§ SHORT EXERCISE
Skip the pictures. Repeat everything else in the records word for word.

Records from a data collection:
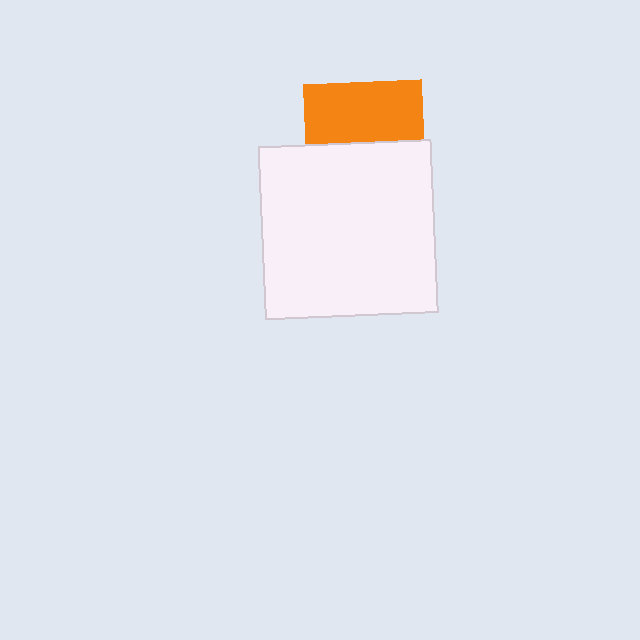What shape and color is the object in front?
The object in front is a white square.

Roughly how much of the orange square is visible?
About half of it is visible (roughly 50%).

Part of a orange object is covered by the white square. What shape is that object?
It is a square.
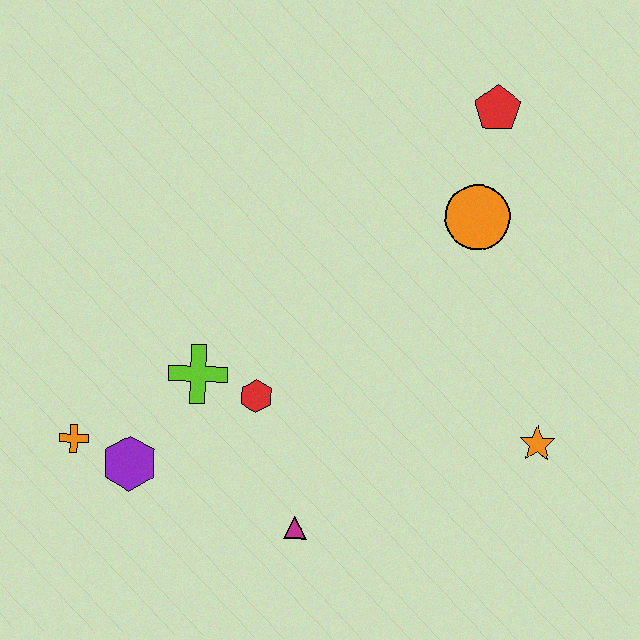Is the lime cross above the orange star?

§ EXERCISE RESULT
What shape and color is the object in front?
The object in front is a white square.

Roughly how much of the orange square is visible?
About half of it is visible (roughly 50%).

Part of a orange object is covered by the white square. What shape is that object?
It is a square.
Is the lime cross above the orange star?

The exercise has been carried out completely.